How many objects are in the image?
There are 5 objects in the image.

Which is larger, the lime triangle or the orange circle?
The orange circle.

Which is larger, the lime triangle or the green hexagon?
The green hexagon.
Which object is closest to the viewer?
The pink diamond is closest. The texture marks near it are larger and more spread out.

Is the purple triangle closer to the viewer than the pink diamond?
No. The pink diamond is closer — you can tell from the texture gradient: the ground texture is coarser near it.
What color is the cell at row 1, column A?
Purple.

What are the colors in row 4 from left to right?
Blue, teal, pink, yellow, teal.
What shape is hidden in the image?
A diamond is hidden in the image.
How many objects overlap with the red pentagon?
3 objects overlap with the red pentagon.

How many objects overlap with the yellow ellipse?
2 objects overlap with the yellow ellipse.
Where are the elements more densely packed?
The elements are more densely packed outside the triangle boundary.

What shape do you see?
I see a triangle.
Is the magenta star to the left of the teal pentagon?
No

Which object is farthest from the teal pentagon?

━━━

** WORK TO COMPLETE **
Output, unchanged, the lines from the line with "Which is larger, the lime triangle or the green" through the final line of the material.

** OUTPUT **
Which is larger, the lime triangle or the green hexagon?
The green hexagon.
Which object is closest to the viewer?
The pink diamond is closest. The texture marks near it are larger and more spread out.

Is the purple triangle closer to the viewer than the pink diamond?
No. The pink diamond is closer — you can tell from the texture gradient: the ground texture is coarser near it.
What color is the cell at row 1, column A?
Purple.

What are the colors in row 4 from left to right?
Blue, teal, pink, yellow, teal.
What shape is hidden in the image?
A diamond is hidden in the image.
How many objects overlap with the red pentagon?
3 objects overlap with the red pentagon.

How many objects overlap with the yellow ellipse?
2 objects overlap with the yellow ellipse.
Where are the elements more densely packed?
The elements are more densely packed outside the triangle boundary.

What shape do you see?
I see a triangle.
Is the magenta star to the left of the teal pentagon?
No

Which object is farthest from the teal pentagon?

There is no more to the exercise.